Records

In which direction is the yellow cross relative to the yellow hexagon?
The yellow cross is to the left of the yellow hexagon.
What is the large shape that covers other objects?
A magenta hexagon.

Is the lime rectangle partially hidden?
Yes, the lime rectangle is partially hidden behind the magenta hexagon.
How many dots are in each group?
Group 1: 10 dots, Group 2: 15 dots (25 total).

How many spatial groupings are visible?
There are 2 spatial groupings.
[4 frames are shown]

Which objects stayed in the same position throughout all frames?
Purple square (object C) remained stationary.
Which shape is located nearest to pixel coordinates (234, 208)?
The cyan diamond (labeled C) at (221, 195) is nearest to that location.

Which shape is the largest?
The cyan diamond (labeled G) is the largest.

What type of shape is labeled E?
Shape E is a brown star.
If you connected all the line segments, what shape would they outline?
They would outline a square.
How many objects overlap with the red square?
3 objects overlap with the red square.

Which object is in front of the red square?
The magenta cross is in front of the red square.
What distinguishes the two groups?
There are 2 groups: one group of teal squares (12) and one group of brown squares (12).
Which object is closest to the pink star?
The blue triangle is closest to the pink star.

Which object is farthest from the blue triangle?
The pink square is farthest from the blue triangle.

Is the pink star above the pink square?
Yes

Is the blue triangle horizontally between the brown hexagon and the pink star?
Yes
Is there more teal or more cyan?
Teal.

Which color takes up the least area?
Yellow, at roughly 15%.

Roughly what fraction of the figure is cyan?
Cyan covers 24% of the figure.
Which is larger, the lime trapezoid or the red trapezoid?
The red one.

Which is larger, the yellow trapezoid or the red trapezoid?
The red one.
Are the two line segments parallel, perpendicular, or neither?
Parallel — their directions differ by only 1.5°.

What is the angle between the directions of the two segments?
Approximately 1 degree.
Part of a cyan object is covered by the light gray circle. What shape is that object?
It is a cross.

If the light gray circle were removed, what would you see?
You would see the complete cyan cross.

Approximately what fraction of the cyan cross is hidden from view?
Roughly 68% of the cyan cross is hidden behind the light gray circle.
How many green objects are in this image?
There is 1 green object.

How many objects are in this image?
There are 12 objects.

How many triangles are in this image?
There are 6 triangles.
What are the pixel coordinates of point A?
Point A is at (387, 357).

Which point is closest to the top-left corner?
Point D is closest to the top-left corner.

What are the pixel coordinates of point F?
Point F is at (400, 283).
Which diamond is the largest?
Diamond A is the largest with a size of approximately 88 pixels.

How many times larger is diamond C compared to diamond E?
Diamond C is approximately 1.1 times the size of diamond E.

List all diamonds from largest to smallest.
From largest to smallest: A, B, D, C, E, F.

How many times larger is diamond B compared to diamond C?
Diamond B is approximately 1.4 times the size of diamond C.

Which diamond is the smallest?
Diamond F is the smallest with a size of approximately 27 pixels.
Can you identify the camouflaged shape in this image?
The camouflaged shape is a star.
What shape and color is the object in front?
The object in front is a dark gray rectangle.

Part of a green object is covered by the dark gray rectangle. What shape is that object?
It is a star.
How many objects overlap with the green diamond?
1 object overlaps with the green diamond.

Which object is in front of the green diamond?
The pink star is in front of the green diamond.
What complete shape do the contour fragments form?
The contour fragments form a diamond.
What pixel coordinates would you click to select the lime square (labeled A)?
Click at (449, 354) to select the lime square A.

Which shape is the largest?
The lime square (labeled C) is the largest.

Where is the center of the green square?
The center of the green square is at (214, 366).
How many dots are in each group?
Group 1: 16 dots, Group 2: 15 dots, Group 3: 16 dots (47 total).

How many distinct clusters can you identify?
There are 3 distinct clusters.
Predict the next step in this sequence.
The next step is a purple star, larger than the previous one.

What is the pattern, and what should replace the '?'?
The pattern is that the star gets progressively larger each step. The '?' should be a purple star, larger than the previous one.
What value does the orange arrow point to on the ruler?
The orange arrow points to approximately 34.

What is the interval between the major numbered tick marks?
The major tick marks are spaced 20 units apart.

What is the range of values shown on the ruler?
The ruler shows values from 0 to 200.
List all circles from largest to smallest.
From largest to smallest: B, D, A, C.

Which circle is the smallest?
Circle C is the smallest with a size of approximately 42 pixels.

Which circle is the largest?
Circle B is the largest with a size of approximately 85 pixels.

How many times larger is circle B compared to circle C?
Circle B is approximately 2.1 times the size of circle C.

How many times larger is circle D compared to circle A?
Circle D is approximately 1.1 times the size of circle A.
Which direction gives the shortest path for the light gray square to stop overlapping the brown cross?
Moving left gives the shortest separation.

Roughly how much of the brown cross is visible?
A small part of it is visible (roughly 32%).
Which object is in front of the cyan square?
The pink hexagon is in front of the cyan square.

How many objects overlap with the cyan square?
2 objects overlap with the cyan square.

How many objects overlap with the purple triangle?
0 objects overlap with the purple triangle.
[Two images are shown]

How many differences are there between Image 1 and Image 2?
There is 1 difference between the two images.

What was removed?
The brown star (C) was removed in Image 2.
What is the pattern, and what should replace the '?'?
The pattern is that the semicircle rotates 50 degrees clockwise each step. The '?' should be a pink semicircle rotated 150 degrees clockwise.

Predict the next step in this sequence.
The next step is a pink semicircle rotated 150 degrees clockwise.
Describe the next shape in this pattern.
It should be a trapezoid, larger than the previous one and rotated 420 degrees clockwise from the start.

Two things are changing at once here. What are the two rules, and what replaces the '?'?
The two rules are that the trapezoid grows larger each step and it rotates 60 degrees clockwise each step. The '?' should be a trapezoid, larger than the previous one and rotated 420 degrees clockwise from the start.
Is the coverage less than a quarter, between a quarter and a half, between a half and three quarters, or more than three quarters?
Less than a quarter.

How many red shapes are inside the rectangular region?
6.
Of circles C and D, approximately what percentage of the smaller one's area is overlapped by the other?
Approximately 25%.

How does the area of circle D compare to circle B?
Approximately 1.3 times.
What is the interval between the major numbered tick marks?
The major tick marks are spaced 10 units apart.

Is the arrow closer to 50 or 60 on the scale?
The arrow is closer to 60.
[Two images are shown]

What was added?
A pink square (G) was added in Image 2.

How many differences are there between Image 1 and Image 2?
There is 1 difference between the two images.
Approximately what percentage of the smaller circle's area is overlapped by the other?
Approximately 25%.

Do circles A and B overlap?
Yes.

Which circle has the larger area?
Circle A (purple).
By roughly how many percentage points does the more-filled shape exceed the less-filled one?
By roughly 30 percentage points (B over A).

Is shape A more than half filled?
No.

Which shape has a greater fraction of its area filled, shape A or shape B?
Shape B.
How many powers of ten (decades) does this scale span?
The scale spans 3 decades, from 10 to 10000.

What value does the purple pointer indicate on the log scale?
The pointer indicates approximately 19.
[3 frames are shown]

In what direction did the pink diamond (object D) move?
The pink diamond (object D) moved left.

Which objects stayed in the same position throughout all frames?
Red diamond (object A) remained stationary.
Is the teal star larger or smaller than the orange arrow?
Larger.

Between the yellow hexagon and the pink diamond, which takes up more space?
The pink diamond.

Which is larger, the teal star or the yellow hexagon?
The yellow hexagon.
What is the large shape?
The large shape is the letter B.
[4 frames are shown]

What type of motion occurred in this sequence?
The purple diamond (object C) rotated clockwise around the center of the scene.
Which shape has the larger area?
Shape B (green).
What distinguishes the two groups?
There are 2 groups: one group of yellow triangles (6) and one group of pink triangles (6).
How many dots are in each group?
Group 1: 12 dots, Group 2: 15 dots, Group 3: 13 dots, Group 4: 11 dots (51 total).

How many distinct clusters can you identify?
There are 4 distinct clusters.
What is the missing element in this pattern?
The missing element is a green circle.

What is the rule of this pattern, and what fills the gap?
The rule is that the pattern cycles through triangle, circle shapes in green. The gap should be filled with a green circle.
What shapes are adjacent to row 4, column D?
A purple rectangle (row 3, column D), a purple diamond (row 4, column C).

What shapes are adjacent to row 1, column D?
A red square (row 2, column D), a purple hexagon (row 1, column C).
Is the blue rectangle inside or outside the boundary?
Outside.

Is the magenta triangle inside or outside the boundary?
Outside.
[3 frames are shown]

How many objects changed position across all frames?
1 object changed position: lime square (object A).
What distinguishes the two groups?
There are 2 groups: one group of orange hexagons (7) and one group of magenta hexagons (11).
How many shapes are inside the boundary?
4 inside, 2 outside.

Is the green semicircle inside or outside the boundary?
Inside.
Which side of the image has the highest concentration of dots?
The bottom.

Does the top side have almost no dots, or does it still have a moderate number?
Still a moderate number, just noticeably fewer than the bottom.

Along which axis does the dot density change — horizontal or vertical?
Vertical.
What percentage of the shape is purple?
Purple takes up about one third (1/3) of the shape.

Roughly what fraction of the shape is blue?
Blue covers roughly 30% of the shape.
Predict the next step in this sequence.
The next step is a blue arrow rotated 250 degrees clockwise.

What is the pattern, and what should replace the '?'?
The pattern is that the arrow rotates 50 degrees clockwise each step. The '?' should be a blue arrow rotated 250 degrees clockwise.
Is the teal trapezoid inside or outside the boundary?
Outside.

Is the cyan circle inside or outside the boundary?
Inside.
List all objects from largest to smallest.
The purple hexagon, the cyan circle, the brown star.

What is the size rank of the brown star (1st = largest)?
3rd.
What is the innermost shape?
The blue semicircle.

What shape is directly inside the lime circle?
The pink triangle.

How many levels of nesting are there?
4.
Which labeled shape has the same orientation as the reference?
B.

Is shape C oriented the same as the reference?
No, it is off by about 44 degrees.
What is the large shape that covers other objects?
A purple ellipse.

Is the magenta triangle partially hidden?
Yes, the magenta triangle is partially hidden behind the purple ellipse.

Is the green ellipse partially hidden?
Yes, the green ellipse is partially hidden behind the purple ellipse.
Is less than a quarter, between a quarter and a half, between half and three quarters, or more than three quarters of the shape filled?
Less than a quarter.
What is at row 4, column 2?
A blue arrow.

## PROBLEM DETAILS
Find the line with "Is the green ellipse partially hidden?" in the listing above, then write out that line and each remaining line exactly, with no other text.

## COMPLETED EXERCISE
Is the green ellipse partially hidden?
Yes, the green ellipse is partially hidden behind the purple ellipse.
Is less than a quarter, between a quarter and a half, between half and three quarters, or more than three quarters of the shape filled?
Less than a quarter.
What is at row 4, column 2?
A blue arrow.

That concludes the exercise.